▶ **Exercise requirements**
Drop all pictures and repeat exactly the lines from the line holding "Is the purple" through the end of the records.

Generated figure question entries

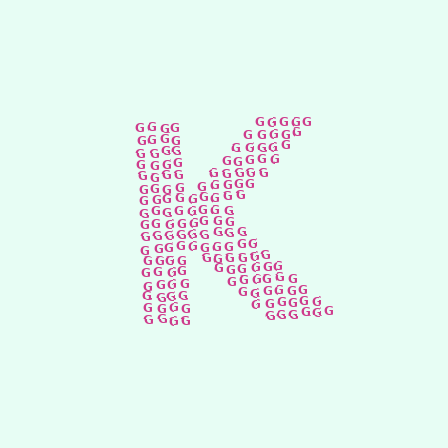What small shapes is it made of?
It is made of small letter G's.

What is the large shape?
The large shape is the letter K.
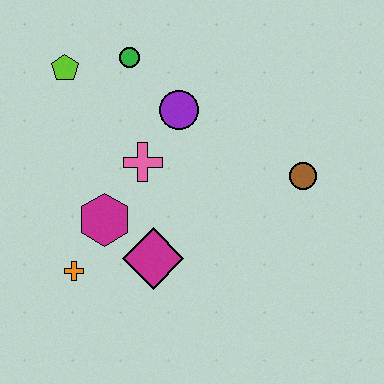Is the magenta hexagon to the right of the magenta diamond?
No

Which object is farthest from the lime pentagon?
The brown circle is farthest from the lime pentagon.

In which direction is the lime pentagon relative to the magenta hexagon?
The lime pentagon is above the magenta hexagon.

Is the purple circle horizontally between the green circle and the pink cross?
No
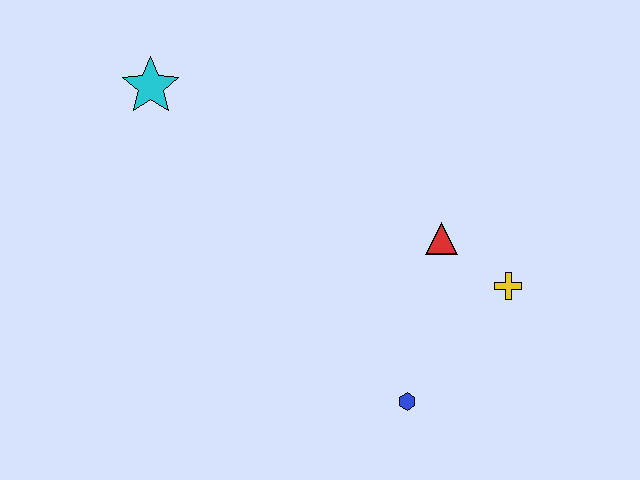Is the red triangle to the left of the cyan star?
No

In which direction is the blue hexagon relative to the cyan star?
The blue hexagon is below the cyan star.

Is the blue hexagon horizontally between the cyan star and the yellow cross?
Yes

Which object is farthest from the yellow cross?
The cyan star is farthest from the yellow cross.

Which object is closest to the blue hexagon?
The yellow cross is closest to the blue hexagon.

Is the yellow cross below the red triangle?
Yes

▶ **Final result**
Is the purple circle horizontally between the green circle and the pink cross?
No
Is the red triangle to the left of the cyan star?
No

In which direction is the blue hexagon relative to the cyan star?
The blue hexagon is below the cyan star.

Is the blue hexagon horizontally between the cyan star and the yellow cross?
Yes

Which object is farthest from the yellow cross?
The cyan star is farthest from the yellow cross.

Which object is closest to the blue hexagon?
The yellow cross is closest to the blue hexagon.

Is the yellow cross below the red triangle?
Yes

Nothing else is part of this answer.